▸ Entries supplied:
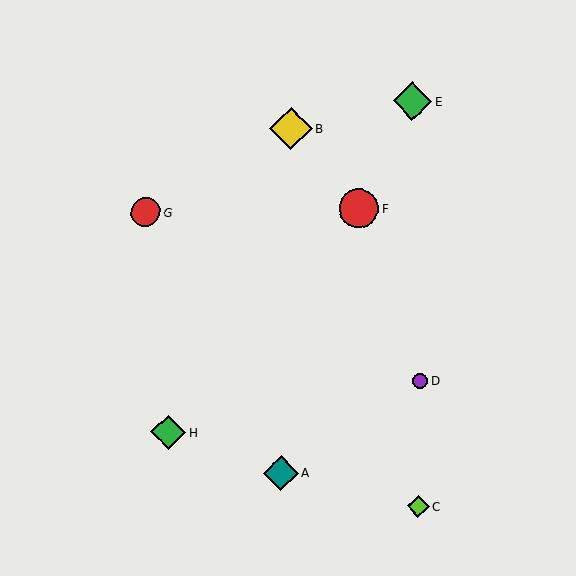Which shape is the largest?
The red circle (labeled F) is the largest.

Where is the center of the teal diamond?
The center of the teal diamond is at (281, 473).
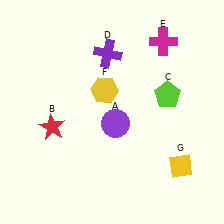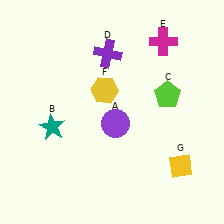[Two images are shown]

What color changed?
The star (B) changed from red in Image 1 to teal in Image 2.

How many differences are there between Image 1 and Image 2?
There is 1 difference between the two images.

▸ Work required: Give back exactly the lines from the line containing "What color changed?" to the end of the entries, and no other lines.

▸ Written solution:
What color changed?
The star (B) changed from red in Image 1 to teal in Image 2.

How many differences are there between Image 1 and Image 2?
There is 1 difference between the two images.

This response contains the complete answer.